▶ **Aim of the exercise**:
Your task is to repeat all of the data exactly while excluding the pictures.

▶ **Supplied material**:

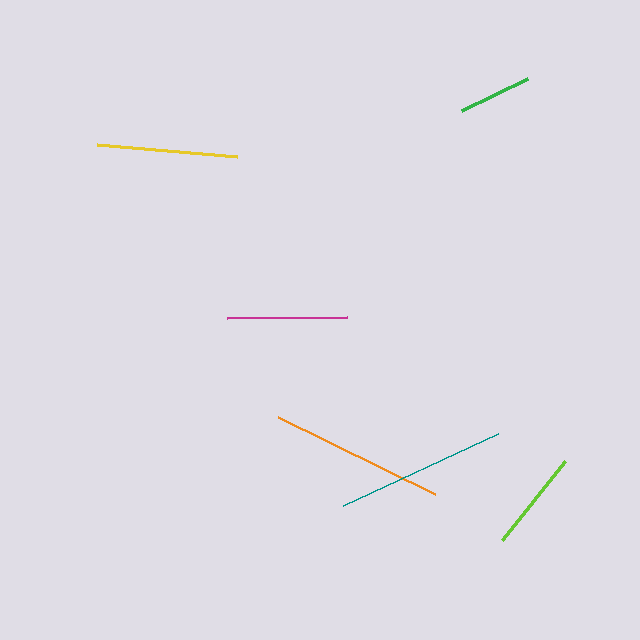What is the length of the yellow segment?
The yellow segment is approximately 140 pixels long.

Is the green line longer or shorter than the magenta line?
The magenta line is longer than the green line.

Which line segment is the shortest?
The green line is the shortest at approximately 73 pixels.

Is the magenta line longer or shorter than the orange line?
The orange line is longer than the magenta line.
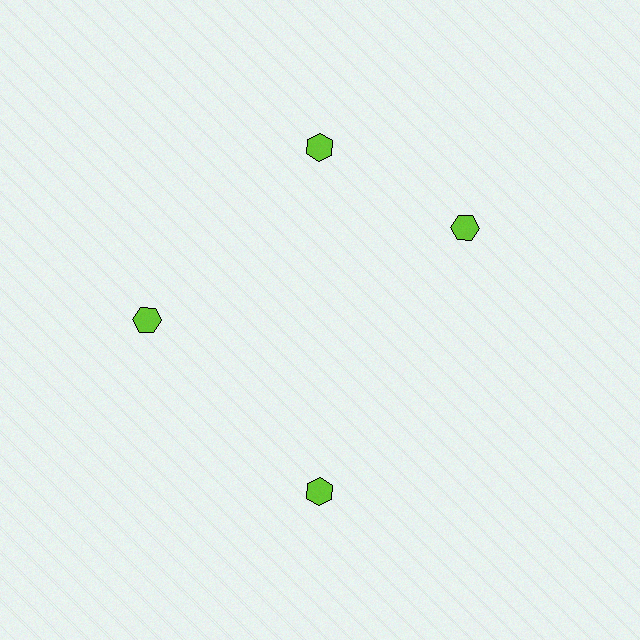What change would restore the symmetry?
The symmetry would be restored by rotating it back into even spacing with its neighbors so that all 4 hexagons sit at equal angles and equal distance from the center.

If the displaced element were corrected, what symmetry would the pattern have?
It would have 4-fold rotational symmetry — the pattern would map onto itself every 90 degrees.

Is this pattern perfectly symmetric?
No. The 4 lime hexagons are arranged in a ring, but one element near the 3 o'clock position is rotated out of alignment along the ring, breaking the 4-fold rotational symmetry.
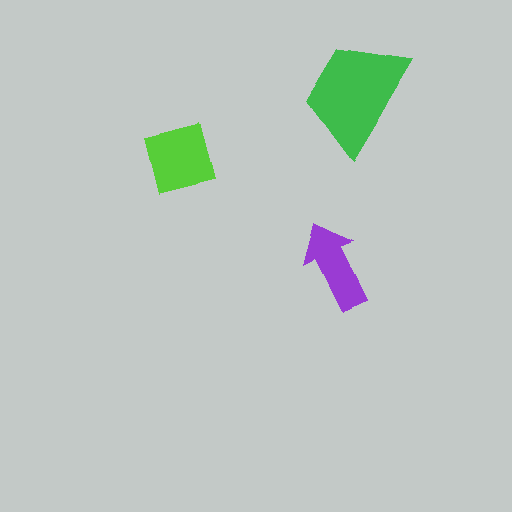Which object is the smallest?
The purple arrow.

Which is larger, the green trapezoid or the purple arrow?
The green trapezoid.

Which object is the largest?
The green trapezoid.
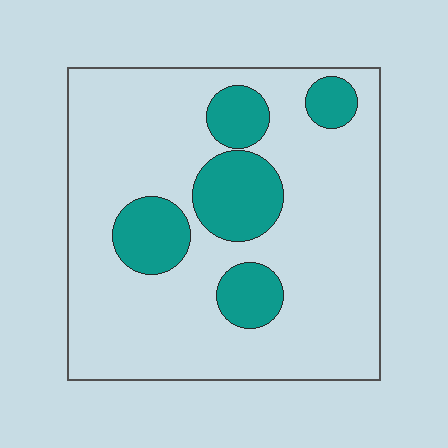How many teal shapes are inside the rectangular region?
5.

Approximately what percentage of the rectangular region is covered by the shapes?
Approximately 20%.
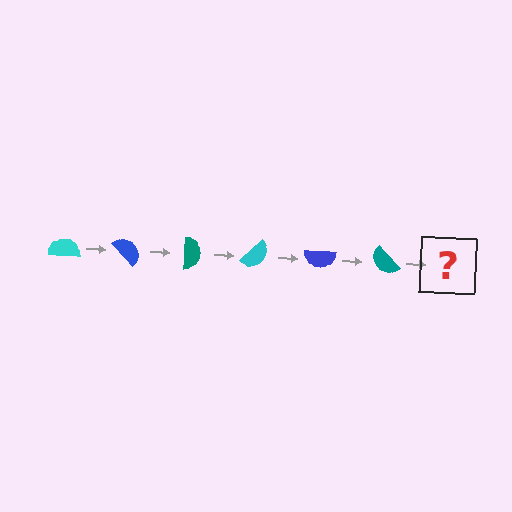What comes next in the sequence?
The next element should be a cyan semicircle, rotated 270 degrees clockwise from the start.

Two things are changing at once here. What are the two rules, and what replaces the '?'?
The two rules are that it rotates 45 degrees clockwise each step and the color cycles through cyan, blue, and teal. The '?' should be a cyan semicircle, rotated 270 degrees clockwise from the start.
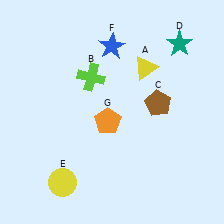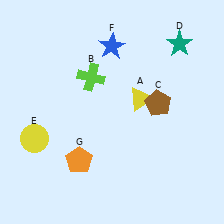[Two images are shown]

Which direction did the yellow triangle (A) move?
The yellow triangle (A) moved down.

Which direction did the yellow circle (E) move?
The yellow circle (E) moved up and to the left.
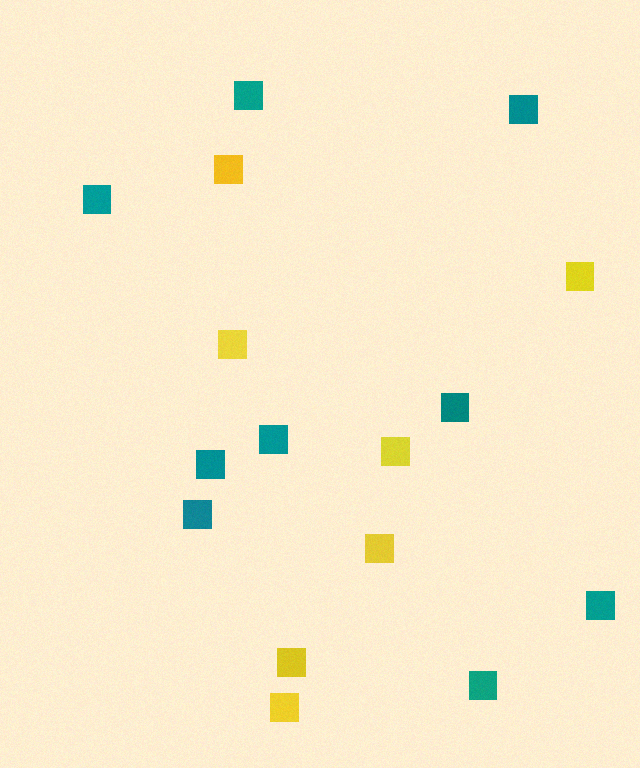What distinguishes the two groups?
There are 2 groups: one group of yellow squares (7) and one group of teal squares (9).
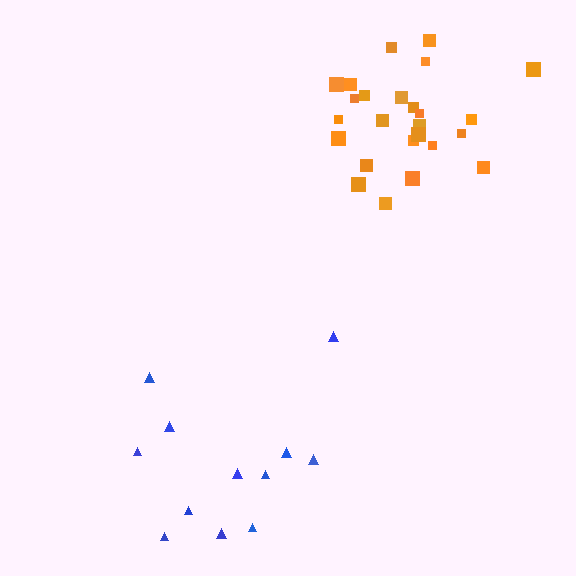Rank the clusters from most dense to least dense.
orange, blue.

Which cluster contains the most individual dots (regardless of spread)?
Orange (25).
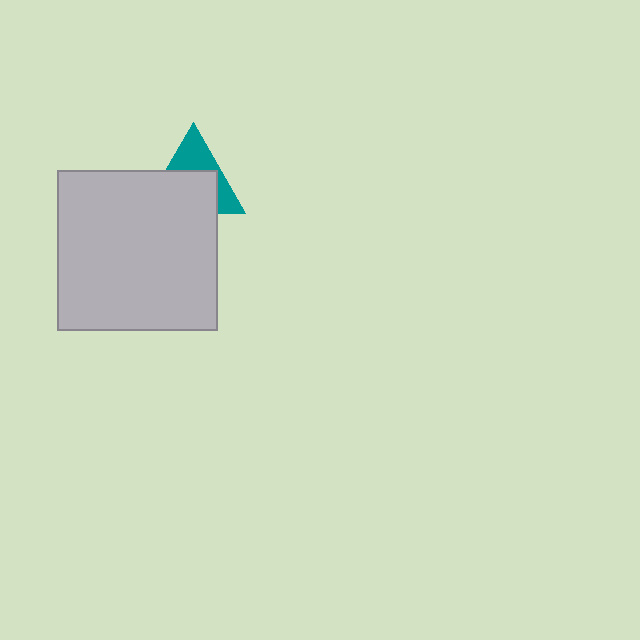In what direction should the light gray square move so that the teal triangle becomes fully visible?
The light gray square should move down. That is the shortest direction to clear the overlap and leave the teal triangle fully visible.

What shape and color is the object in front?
The object in front is a light gray square.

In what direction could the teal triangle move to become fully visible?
The teal triangle could move up. That would shift it out from behind the light gray square entirely.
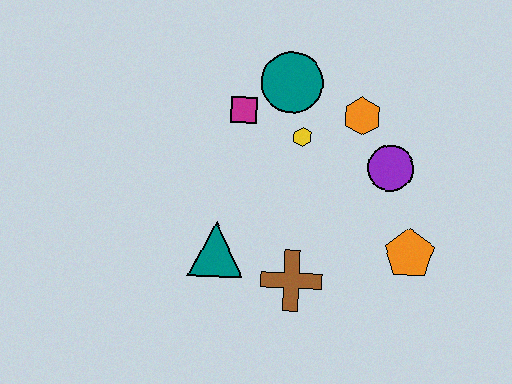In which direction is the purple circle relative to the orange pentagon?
The purple circle is above the orange pentagon.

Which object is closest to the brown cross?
The teal triangle is closest to the brown cross.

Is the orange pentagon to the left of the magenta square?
No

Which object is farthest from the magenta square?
The orange pentagon is farthest from the magenta square.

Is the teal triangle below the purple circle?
Yes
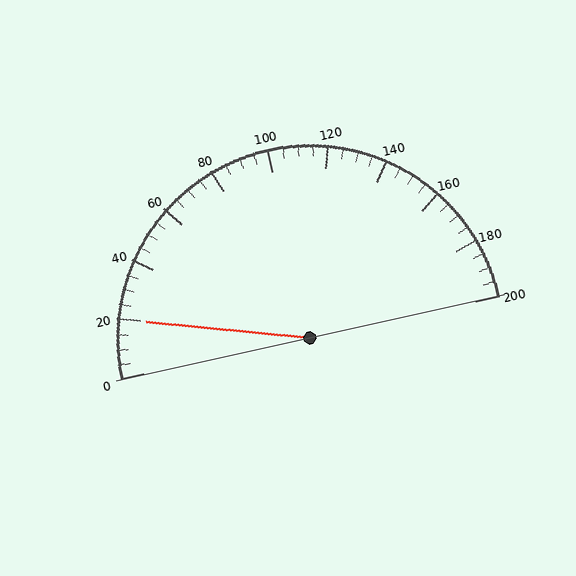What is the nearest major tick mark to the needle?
The nearest major tick mark is 20.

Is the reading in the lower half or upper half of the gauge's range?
The reading is in the lower half of the range (0 to 200).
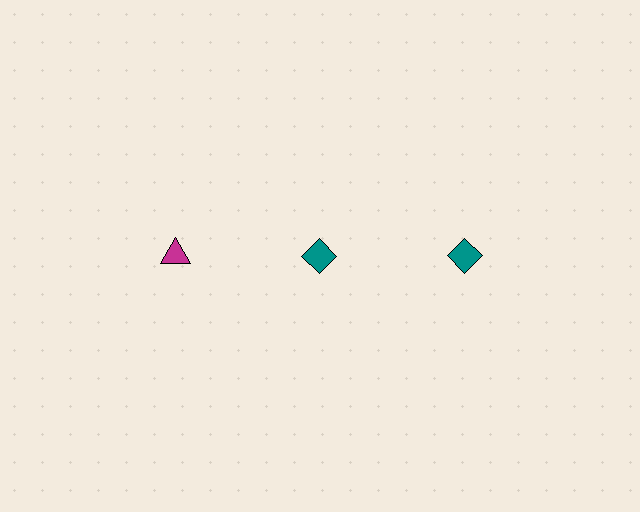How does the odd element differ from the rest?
It differs in both color (magenta instead of teal) and shape (triangle instead of diamond).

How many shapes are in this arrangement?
There are 3 shapes arranged in a grid pattern.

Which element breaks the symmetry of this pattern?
The magenta triangle in the top row, leftmost column breaks the symmetry. All other shapes are teal diamonds.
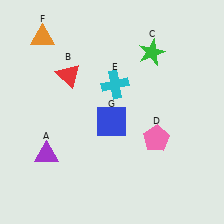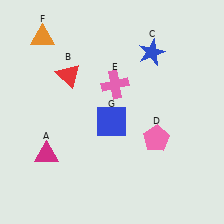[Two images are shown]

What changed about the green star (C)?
In Image 1, C is green. In Image 2, it changed to blue.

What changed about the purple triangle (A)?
In Image 1, A is purple. In Image 2, it changed to magenta.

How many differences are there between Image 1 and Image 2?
There are 3 differences between the two images.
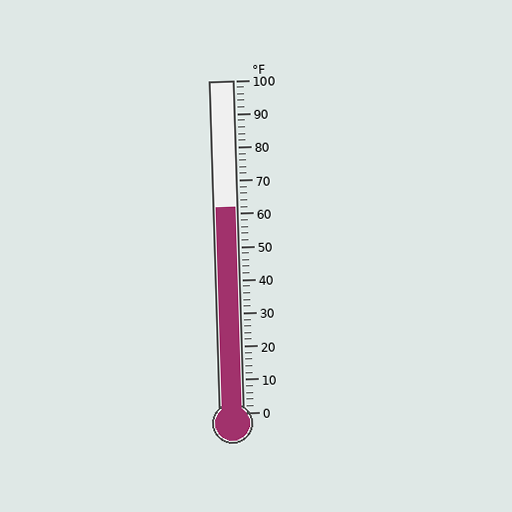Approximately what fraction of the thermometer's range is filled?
The thermometer is filled to approximately 60% of its range.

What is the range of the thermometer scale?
The thermometer scale ranges from 0°F to 100°F.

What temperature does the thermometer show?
The thermometer shows approximately 62°F.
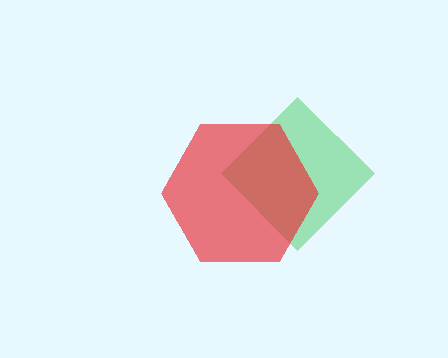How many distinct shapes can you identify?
There are 2 distinct shapes: a green diamond, a red hexagon.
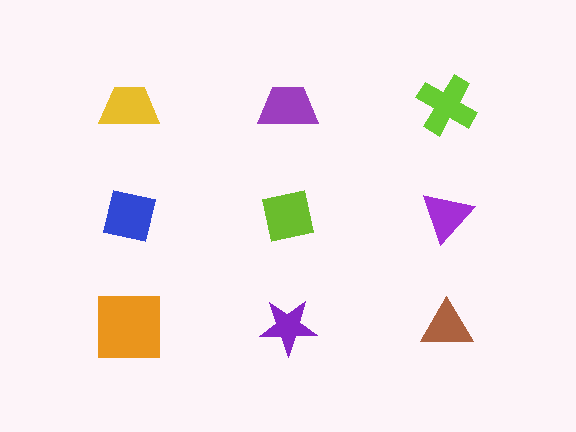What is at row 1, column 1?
A yellow trapezoid.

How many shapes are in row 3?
3 shapes.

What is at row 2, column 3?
A purple triangle.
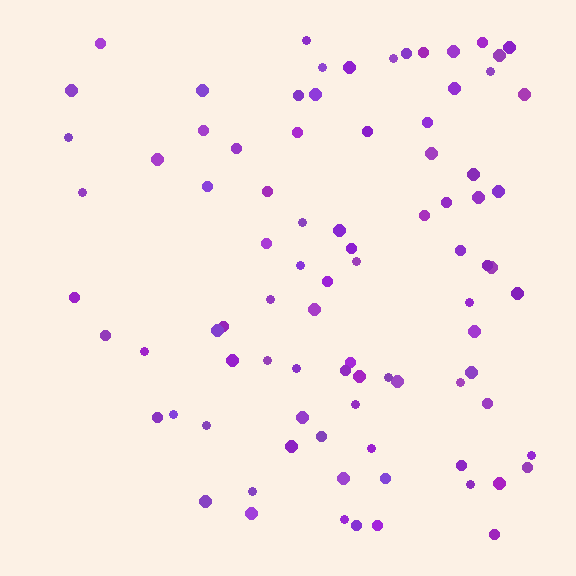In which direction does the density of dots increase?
From left to right, with the right side densest.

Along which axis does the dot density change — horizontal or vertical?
Horizontal.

▶ **Worked solution**:
What is the length of the yellow segment?
The yellow segment is approximately 140 pixels long.

Is the green line longer or shorter than the magenta line?
The magenta line is longer than the green line.

Which line segment is the shortest?
The green line is the shortest at approximately 73 pixels.

Is the magenta line longer or shorter than the orange line?
The orange line is longer than the magenta line.
What change would restore the symmetry?
The symmetry would be restored by rotating it back into even spacing with its neighbors so that all 4 hexagons sit at equal angles and equal distance from the center.

If the displaced element were corrected, what symmetry would the pattern have?
It would have 4-fold rotational symmetry — the pattern would map onto itself every 90 degrees.

Is this pattern perfectly symmetric?
No. The 4 lime hexagons are arranged in a ring, but one element near the 3 o'clock position is rotated out of alignment along the ring, breaking the 4-fold rotational symmetry.
Which object is the smallest?
The purple arrow.

Which is larger, the green trapezoid or the purple arrow?
The green trapezoid.

Which object is the largest?
The green trapezoid.
How many teal shapes are inside the rectangular region?
5.

Approximately what percentage of the rectangular region is covered by the shapes?
Approximately 20%.
What comes next in the sequence?
The next element should be a cyan semicircle, rotated 270 degrees clockwise from the start.

Two things are changing at once here. What are the two rules, and what replaces the '?'?
The two rules are that it rotates 45 degrees clockwise each step and the color cycles through cyan, blue, and teal. The '?' should be a cyan semicircle, rotated 270 degrees clockwise from the start.
[Two images are shown]

Which direction did the yellow triangle (A) move?
The yellow triangle (A) moved down.

Which direction did the yellow circle (E) move?
The yellow circle (E) moved up and to the left.
What distinguishes the two groups?
There are 2 groups: one group of yellow squares (7) and one group of teal squares (9).
Rank the clusters from most dense to least dense.
orange, blue.

Which cluster contains the most individual dots (regardless of spread)?
Orange (25).
In what direction should the light gray square move so that the teal triangle becomes fully visible?
The light gray square should move down. That is the shortest direction to clear the overlap and leave the teal triangle fully visible.

What shape and color is the object in front?
The object in front is a light gray square.

In what direction could the teal triangle move to become fully visible?
The teal triangle could move up. That would shift it out from behind the light gray square entirely.
In which direction is the purple circle relative to the orange pentagon?
The purple circle is above the orange pentagon.

Which object is closest to the brown cross?
The teal triangle is closest to the brown cross.

Is the orange pentagon to the left of the magenta square?
No

Which object is farthest from the magenta square?
The orange pentagon is farthest from the magenta square.

Is the teal triangle below the purple circle?
Yes
What is the nearest major tick mark to the needle?
The nearest major tick mark is 20.

Is the reading in the lower half or upper half of the gauge's range?
The reading is in the lower half of the range (0 to 200).
How does the odd element differ from the rest?
It differs in both color (magenta instead of teal) and shape (triangle instead of diamond).

How many shapes are in this arrangement?
There are 3 shapes arranged in a grid pattern.

Which element breaks the symmetry of this pattern?
The magenta triangle in the top row, leftmost column breaks the symmetry. All other shapes are teal diamonds.
[Two images are shown]

What changed about the green star (C)?
In Image 1, C is green. In Image 2, it changed to blue.

What changed about the purple triangle (A)?
In Image 1, A is purple. In Image 2, it changed to magenta.

How many differences are there between Image 1 and Image 2?
There are 3 differences between the two images.
Approximately what fraction of the thermometer's range is filled?
The thermometer is filled to approximately 60% of its range.

What is the range of the thermometer scale?
The thermometer scale ranges from 0°F to 100°F.

What temperature does the thermometer show?
The thermometer shows approximately 62°F.
How many distinct shapes can you identify?
There are 2 distinct shapes: a green diamond, a red hexagon.
What is at row 1, column 1?
A yellow trapezoid.

How many shapes are in row 3?
3 shapes.

What is at row 2, column 3?
A purple triangle.
In which direction does the density of dots increase?
From left to right, with the right side densest.

Along which axis does the dot density change — horizontal or vertical?
Horizontal.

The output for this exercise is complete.